===== Stored records =====
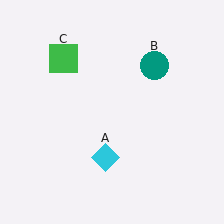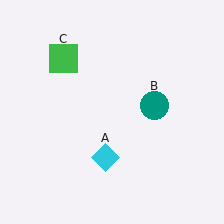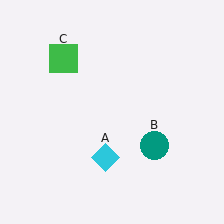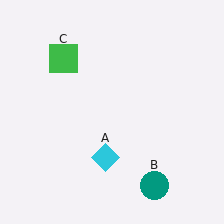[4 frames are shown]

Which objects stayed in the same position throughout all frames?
Cyan diamond (object A) and green square (object C) remained stationary.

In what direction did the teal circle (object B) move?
The teal circle (object B) moved down.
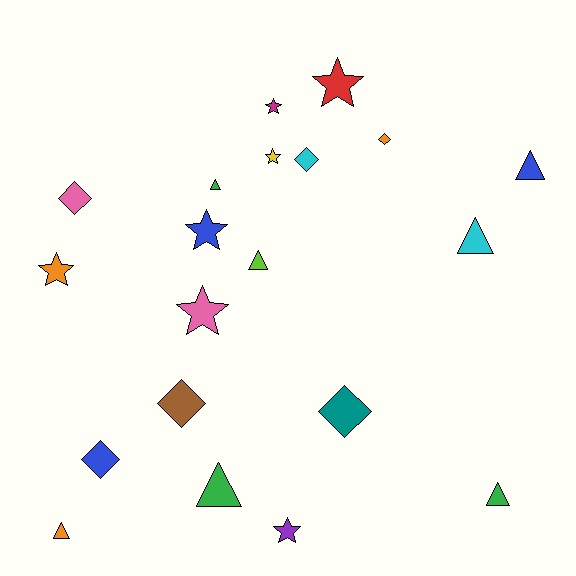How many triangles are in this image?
There are 7 triangles.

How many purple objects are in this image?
There is 1 purple object.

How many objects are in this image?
There are 20 objects.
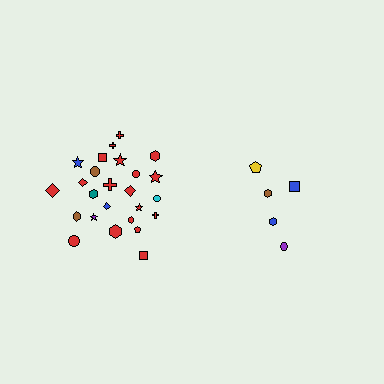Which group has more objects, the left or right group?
The left group.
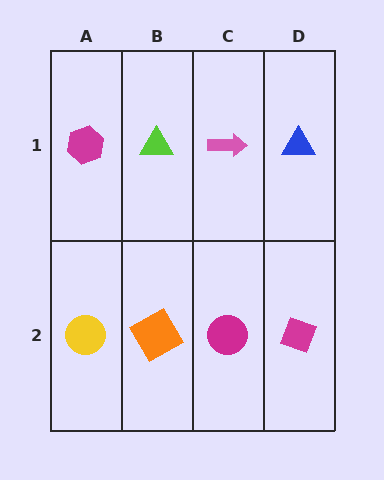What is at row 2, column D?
A magenta diamond.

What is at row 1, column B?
A lime triangle.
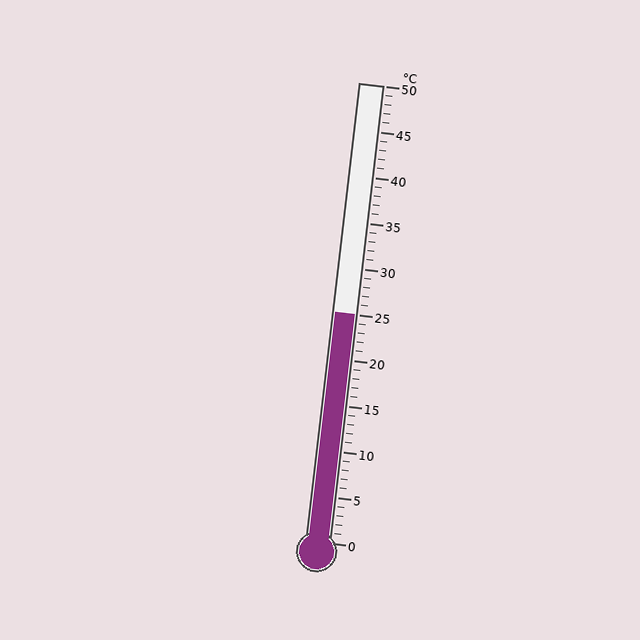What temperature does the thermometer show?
The thermometer shows approximately 25°C.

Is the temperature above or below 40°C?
The temperature is below 40°C.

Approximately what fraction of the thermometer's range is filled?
The thermometer is filled to approximately 50% of its range.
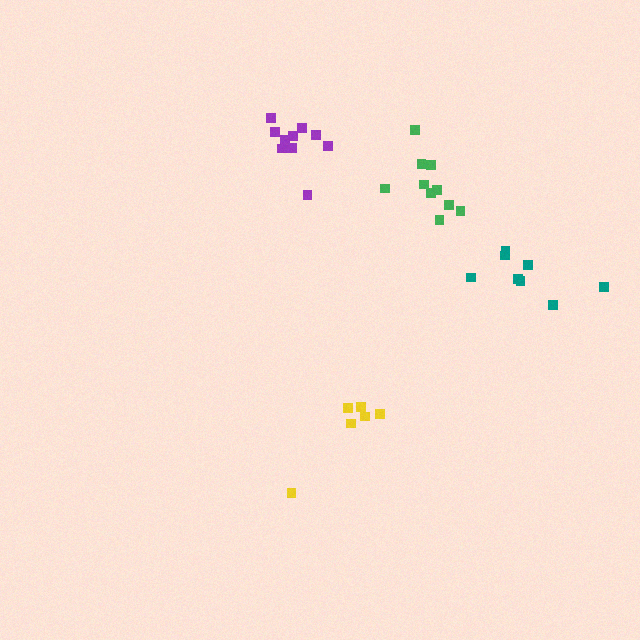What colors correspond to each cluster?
The clusters are colored: purple, yellow, green, teal.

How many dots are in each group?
Group 1: 10 dots, Group 2: 6 dots, Group 3: 10 dots, Group 4: 8 dots (34 total).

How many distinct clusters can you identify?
There are 4 distinct clusters.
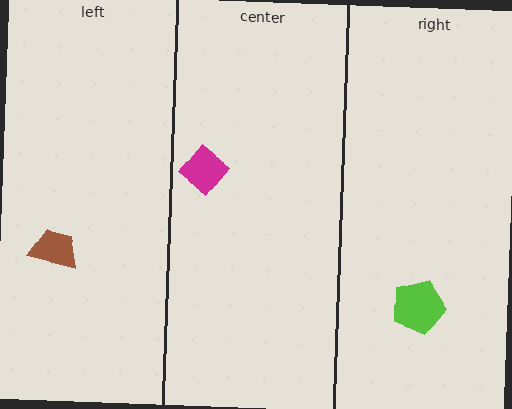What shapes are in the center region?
The magenta diamond.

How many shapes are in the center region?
1.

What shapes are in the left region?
The brown trapezoid.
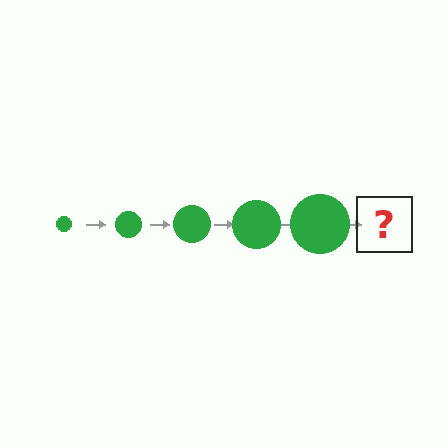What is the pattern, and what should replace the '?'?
The pattern is that the circle gets progressively larger each step. The '?' should be a green circle, larger than the previous one.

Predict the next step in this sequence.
The next step is a green circle, larger than the previous one.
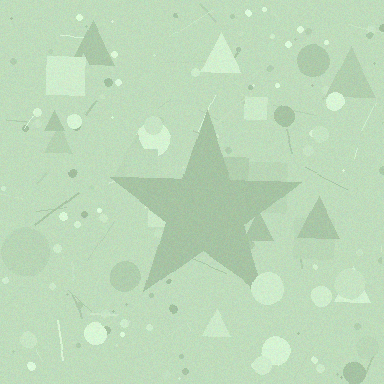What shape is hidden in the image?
A star is hidden in the image.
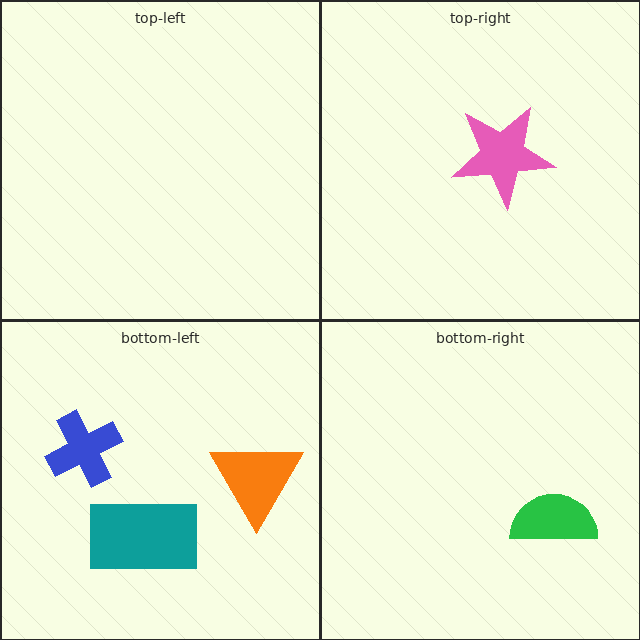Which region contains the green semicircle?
The bottom-right region.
=====
• Exercise aim:
Quote everything in the listing above exactly; pictures are the only thing to omit.

• Solution to this problem:
[4 frames are shown]

Which objects stayed in the same position throughout all frames?
Cyan diamond (object A) and green square (object C) remained stationary.

In what direction did the teal circle (object B) move?
The teal circle (object B) moved down.
How many triangles are in this image?
There are 7 triangles.

How many purple objects are in this image?
There is 1 purple object.

How many objects are in this image?
There are 20 objects.
Which group has more objects, the left or right group?
The left group.
What is at row 2, column D?
A magenta diamond.

What is at row 1, column B?
A lime triangle.
What temperature does the thermometer show?
The thermometer shows approximately 25°C.

Is the temperature above or below 40°C?
The temperature is below 40°C.

Approximately what fraction of the thermometer's range is filled?
The thermometer is filled to approximately 50% of its range.
What colors correspond to each cluster?
The clusters are colored: purple, yellow, green, teal.

How many dots are in each group?
Group 1: 10 dots, Group 2: 6 dots, Group 3: 10 dots, Group 4: 8 dots (34 total).

How many distinct clusters can you identify?
There are 4 distinct clusters.
What shapes are in the center region?
The magenta diamond.

How many shapes are in the center region?
1.

What shapes are in the left region?
The brown trapezoid.
What is the pattern, and what should replace the '?'?
The pattern is that the circle gets progressively larger each step. The '?' should be a green circle, larger than the previous one.

Predict the next step in this sequence.
The next step is a green circle, larger than the previous one.
What shape is hidden in the image?
A star is hidden in the image.
Which region contains the green semicircle?
The bottom-right region.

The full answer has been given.